Given instruction: Starting at the line that contains "Is the temperature above or below 20°C?", retype each line to the end of the listing below. Include both ends, but not the pictures.

(Entries about simple shapes)
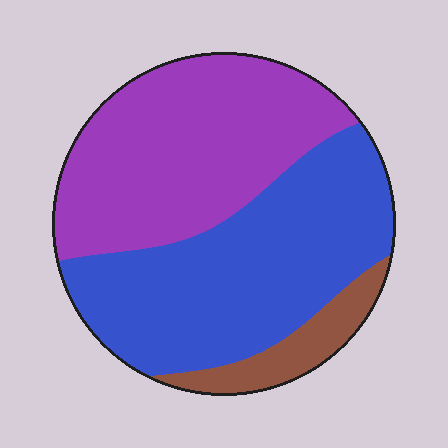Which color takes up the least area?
Brown, at roughly 10%.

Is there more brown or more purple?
Purple.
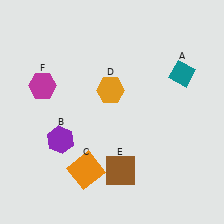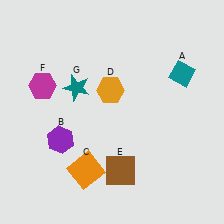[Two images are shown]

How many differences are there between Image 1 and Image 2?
There is 1 difference between the two images.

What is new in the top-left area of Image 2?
A teal star (G) was added in the top-left area of Image 2.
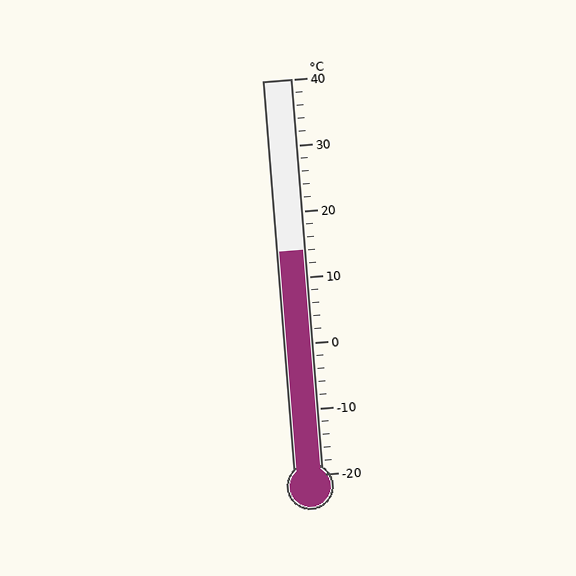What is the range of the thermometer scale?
The thermometer scale ranges from -20°C to 40°C.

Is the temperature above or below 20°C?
The temperature is below 20°C.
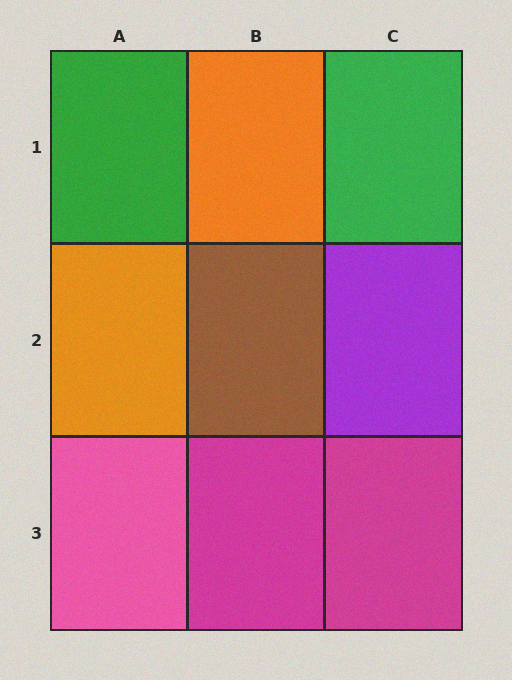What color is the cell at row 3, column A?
Pink.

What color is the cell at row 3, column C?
Magenta.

Solution below:
Is the temperature above or below 20°C?
The temperature is below 20°C.
What color is the cell at row 3, column A?
Pink.

What color is the cell at row 3, column C?
Magenta.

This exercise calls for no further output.